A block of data
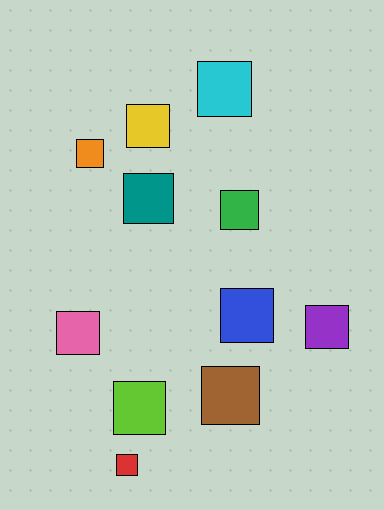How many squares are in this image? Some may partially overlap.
There are 11 squares.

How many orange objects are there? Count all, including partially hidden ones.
There is 1 orange object.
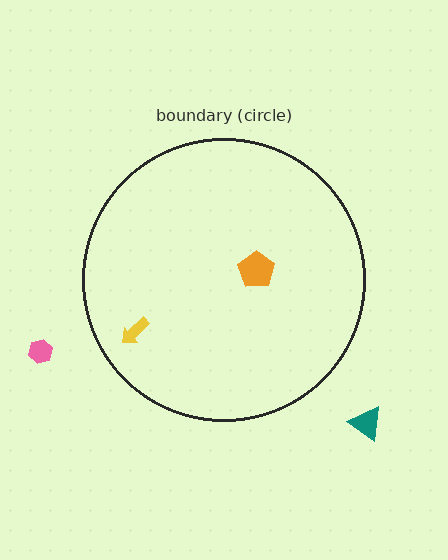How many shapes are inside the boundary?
2 inside, 2 outside.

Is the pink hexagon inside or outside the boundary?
Outside.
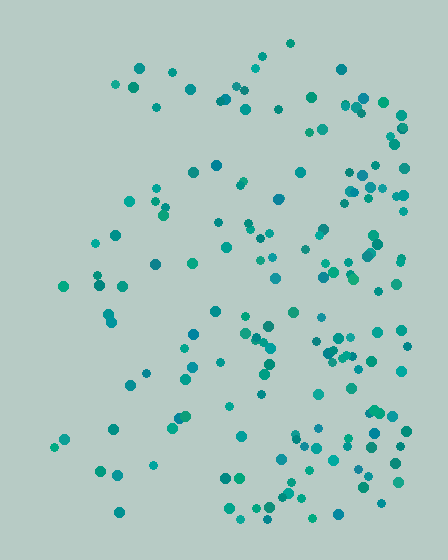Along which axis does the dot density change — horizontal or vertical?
Horizontal.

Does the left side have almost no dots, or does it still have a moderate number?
Still a moderate number, just noticeably fewer than the right.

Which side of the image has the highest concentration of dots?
The right.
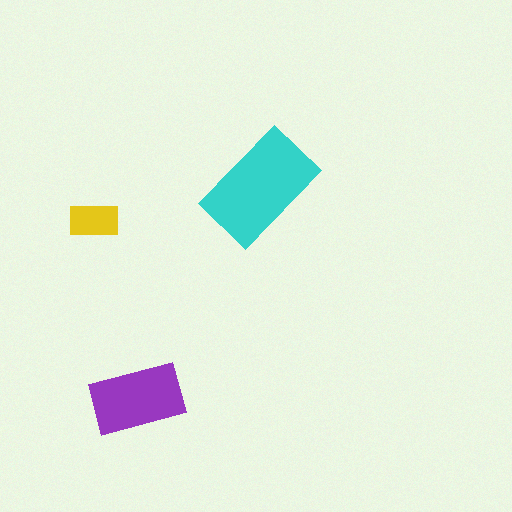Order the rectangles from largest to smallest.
the cyan one, the purple one, the yellow one.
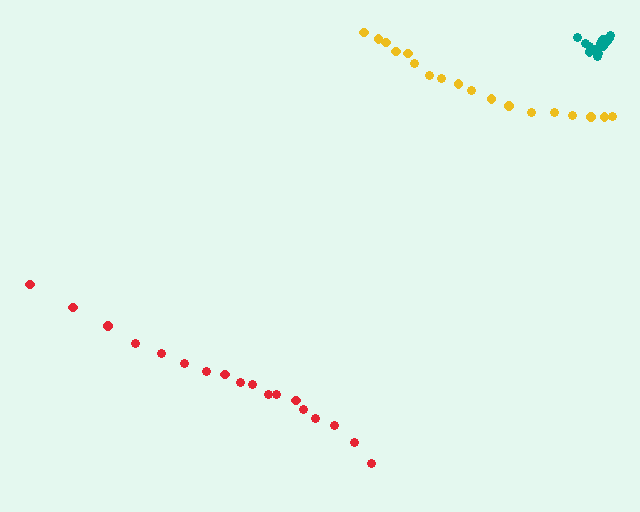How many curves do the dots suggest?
There are 3 distinct paths.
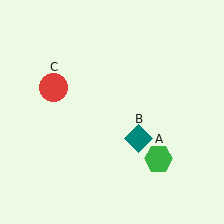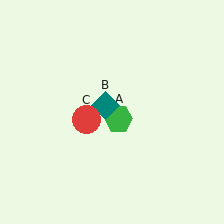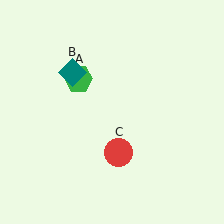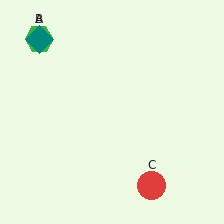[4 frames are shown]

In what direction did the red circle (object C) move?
The red circle (object C) moved down and to the right.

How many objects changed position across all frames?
3 objects changed position: green hexagon (object A), teal diamond (object B), red circle (object C).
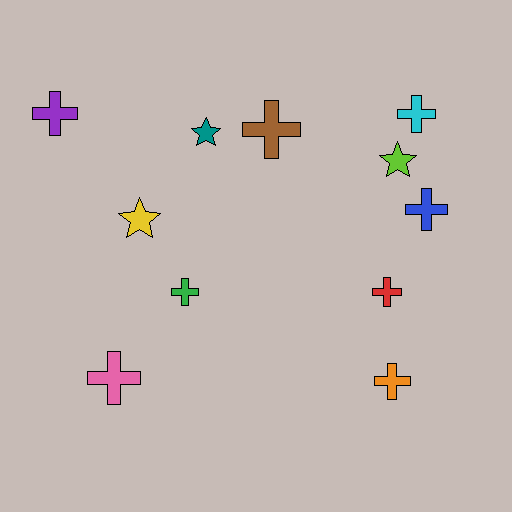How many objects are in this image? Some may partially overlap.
There are 11 objects.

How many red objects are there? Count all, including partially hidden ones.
There is 1 red object.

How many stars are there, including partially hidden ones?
There are 3 stars.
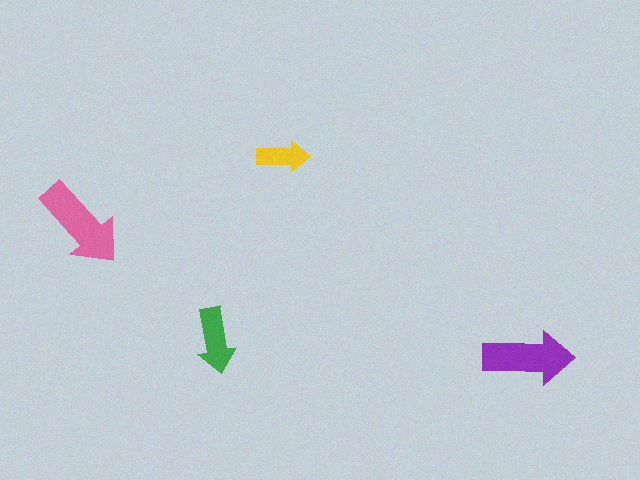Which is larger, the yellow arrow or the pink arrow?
The pink one.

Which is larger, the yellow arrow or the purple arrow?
The purple one.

*Prompt*
Copy every record character for character. Skip the pictures.

*Response below*
How many squares are in this image? Some may partially overlap.
There are 11 squares.

How many orange objects are there? Count all, including partially hidden ones.
There is 1 orange object.
How many shapes are inside the boundary?
2 inside, 2 outside.

Is the pink hexagon inside or outside the boundary?
Outside.
Along which axis does the dot density change — horizontal or vertical?
Horizontal.

Does the left side have almost no dots, or does it still have a moderate number?
Still a moderate number, just noticeably fewer than the right.

Which side of the image has the highest concentration of dots?
The right.
Order the rectangles from largest to smallest.
the cyan one, the purple one, the yellow one.
How many curves do the dots suggest?
There are 3 distinct paths.
[4 frames are shown]

In what direction did the red circle (object C) move?
The red circle (object C) moved down and to the right.

How many objects changed position across all frames?
3 objects changed position: green hexagon (object A), teal diamond (object B), red circle (object C).
How many objects are in this image? Some may partially overlap.
There are 11 objects.

How many red objects are there? Count all, including partially hidden ones.
There is 1 red object.

How many stars are there, including partially hidden ones?
There are 3 stars.
Which is larger, the yellow arrow or the pink arrow?
The pink one.

Which is larger, the yellow arrow or the purple arrow?
The purple one.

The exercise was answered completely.